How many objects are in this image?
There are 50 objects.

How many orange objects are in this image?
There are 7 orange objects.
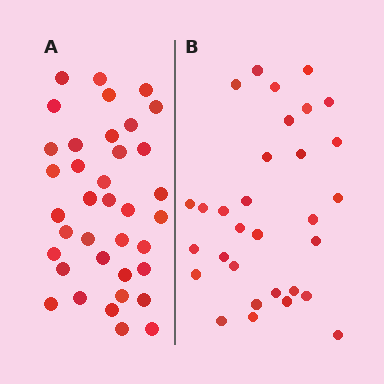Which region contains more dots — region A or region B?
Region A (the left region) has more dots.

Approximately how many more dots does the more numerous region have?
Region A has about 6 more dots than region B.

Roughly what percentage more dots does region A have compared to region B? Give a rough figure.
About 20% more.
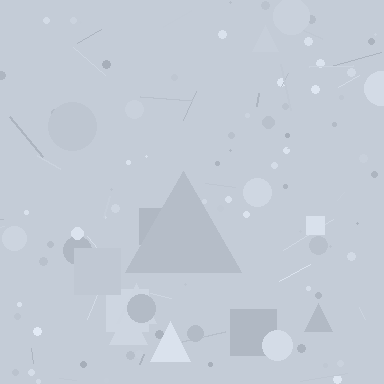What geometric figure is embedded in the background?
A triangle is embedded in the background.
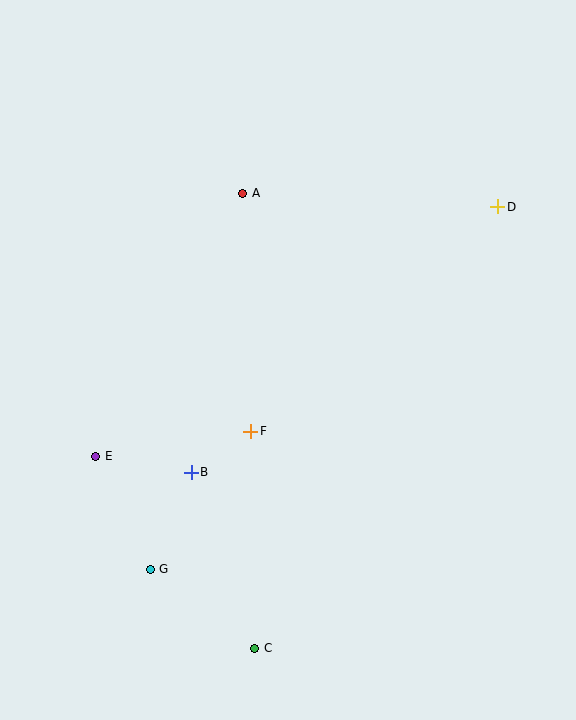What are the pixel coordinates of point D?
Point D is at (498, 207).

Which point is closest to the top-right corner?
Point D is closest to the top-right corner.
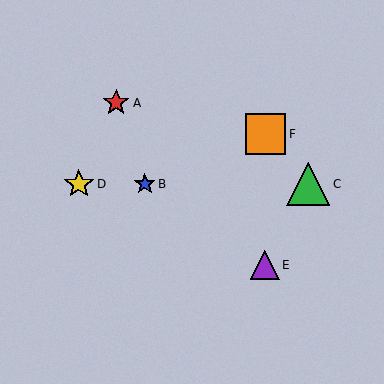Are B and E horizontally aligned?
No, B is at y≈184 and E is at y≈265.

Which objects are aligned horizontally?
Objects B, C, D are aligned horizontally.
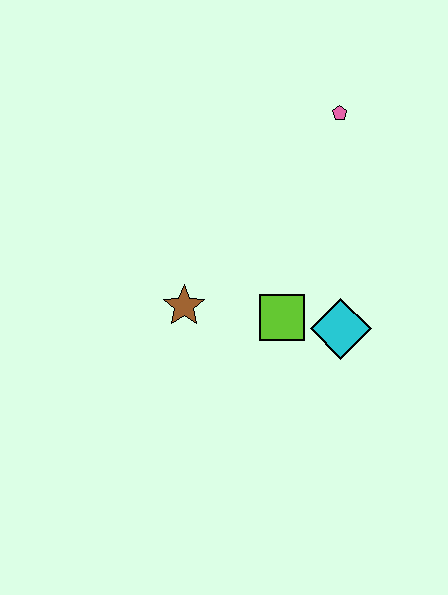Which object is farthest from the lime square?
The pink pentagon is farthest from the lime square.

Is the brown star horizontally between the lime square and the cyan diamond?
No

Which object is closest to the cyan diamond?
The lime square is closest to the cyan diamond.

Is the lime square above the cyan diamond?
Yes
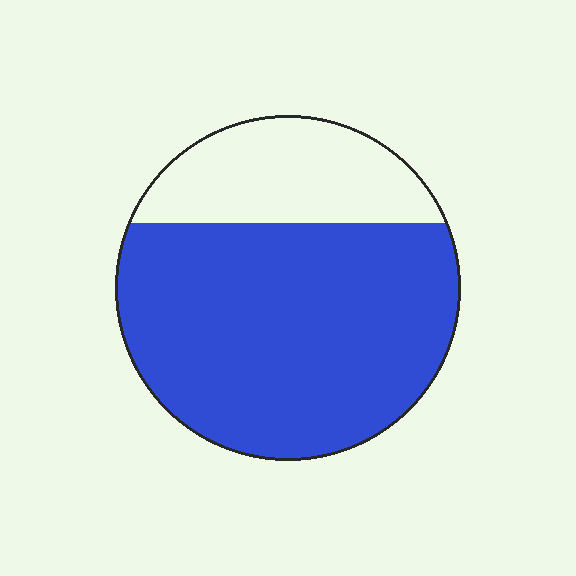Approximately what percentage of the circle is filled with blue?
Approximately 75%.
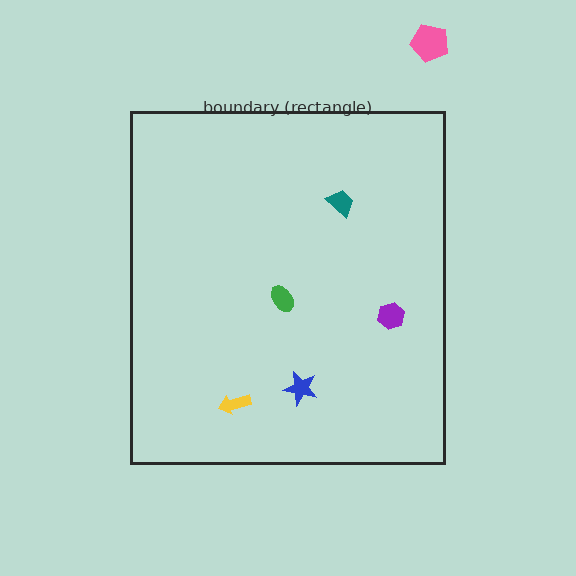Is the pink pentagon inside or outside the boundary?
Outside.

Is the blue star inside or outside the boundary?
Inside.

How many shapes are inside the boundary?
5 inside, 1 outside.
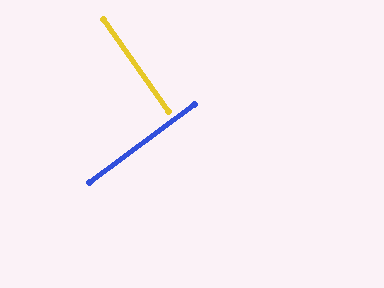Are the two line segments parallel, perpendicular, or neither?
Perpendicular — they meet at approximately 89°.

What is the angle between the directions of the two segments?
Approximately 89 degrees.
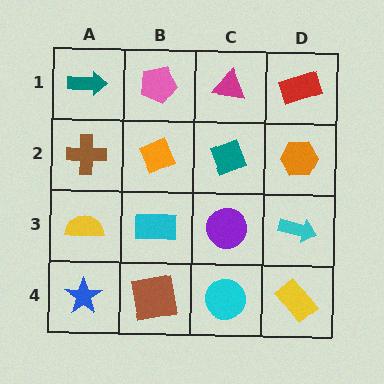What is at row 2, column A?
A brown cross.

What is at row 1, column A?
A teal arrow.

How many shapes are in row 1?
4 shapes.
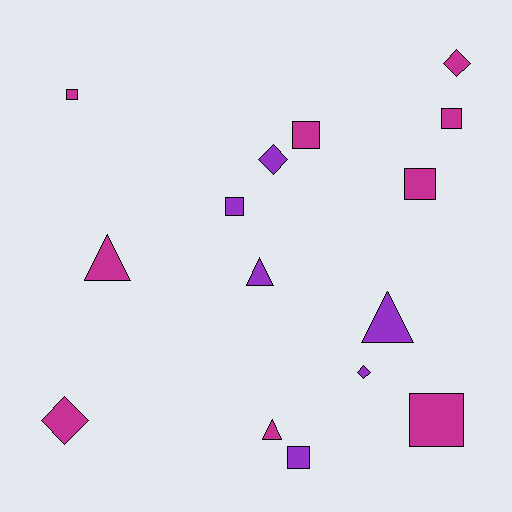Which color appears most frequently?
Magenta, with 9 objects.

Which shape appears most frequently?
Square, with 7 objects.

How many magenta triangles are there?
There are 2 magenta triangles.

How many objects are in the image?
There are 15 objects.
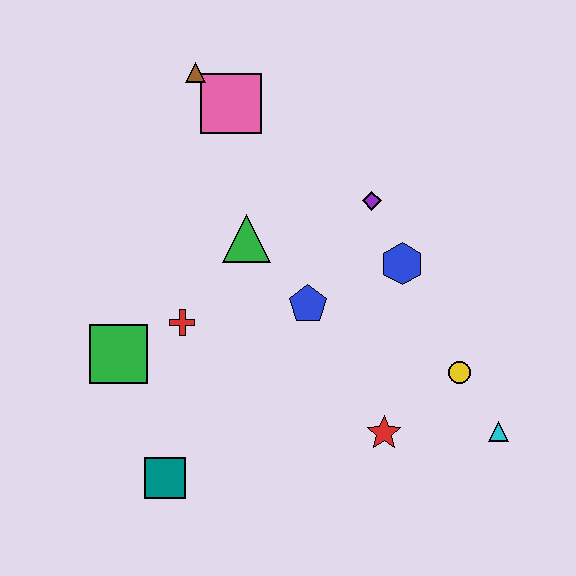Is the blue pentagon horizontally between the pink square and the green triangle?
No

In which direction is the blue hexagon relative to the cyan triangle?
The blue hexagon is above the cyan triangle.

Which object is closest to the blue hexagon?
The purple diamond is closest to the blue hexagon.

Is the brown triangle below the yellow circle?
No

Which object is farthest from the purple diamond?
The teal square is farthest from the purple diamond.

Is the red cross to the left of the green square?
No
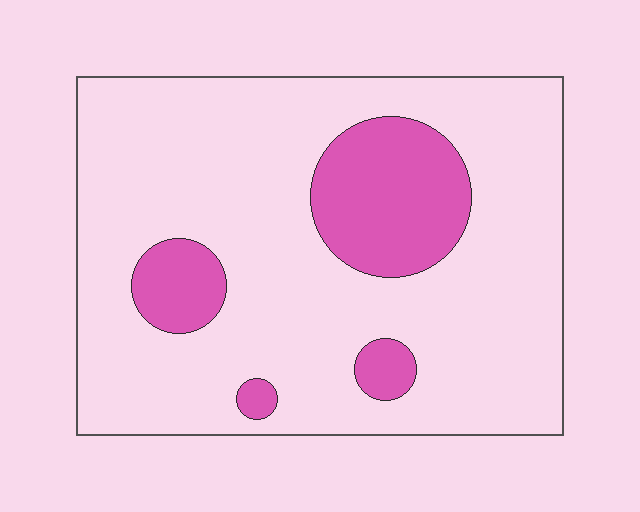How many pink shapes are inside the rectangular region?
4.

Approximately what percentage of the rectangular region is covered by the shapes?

OBJECTIVE
Print each record exactly as it stands, leaving the images out.

SOLUTION TO THE EXERCISE
How many objects are in this image?
There are 50 objects.

How many orange objects are in this image?
There are 7 orange objects.
Which region contains more dots — region A or region B?
Region A (the left region) has more dots.

Approximately how many more dots does the more numerous region have?
Region A has about 6 more dots than region B.

Roughly what percentage more dots does region A have compared to region B? Give a rough figure.
About 20% more.
What geometric figure is embedded in the background?
A triangle is embedded in the background.
What are the pixel coordinates of point D?
Point D is at (498, 207).

Which point is closest to the top-right corner?
Point D is closest to the top-right corner.
Are B and E horizontally aligned?
No, B is at y≈184 and E is at y≈265.

Which objects are aligned horizontally?
Objects B, C, D are aligned horizontally.
Which object is farthest from the lime square?
The pink pentagon is farthest from the lime square.

Is the brown star horizontally between the lime square and the cyan diamond?
No

Which object is closest to the cyan diamond?
The lime square is closest to the cyan diamond.

Is the lime square above the cyan diamond?
Yes
Approximately what percentage of the circle is filled with blue?
Approximately 75%.
Is the pink pentagon inside or outside the boundary?
Outside.

Is the blue star inside or outside the boundary?
Inside.

How many shapes are inside the boundary?
5 inside, 1 outside.
Are the two line segments parallel, perpendicular, or neither?
Perpendicular — they meet at approximately 89°.

What is the angle between the directions of the two segments?
Approximately 89 degrees.
What is at row 2, column A?
A brown cross.

What is at row 1, column A?
A teal arrow.

How many shapes are in row 1?
4 shapes.
Which color appears most frequently?
Magenta, with 9 objects.

Which shape appears most frequently?
Square, with 7 objects.

How many magenta triangles are there?
There are 2 magenta triangles.

How many objects are in the image?
There are 15 objects.
Is the blue pentagon horizontally between the pink square and the green triangle?
No

In which direction is the blue hexagon relative to the cyan triangle?
The blue hexagon is above the cyan triangle.

Which object is closest to the blue hexagon?
The purple diamond is closest to the blue hexagon.

Is the brown triangle below the yellow circle?
No

Which object is farthest from the purple diamond?
The teal square is farthest from the purple diamond.

Is the red cross to the left of the green square?
No
How many pink shapes are inside the rectangular region?
4.

Approximately what percentage of the rectangular region is covered by the shapes?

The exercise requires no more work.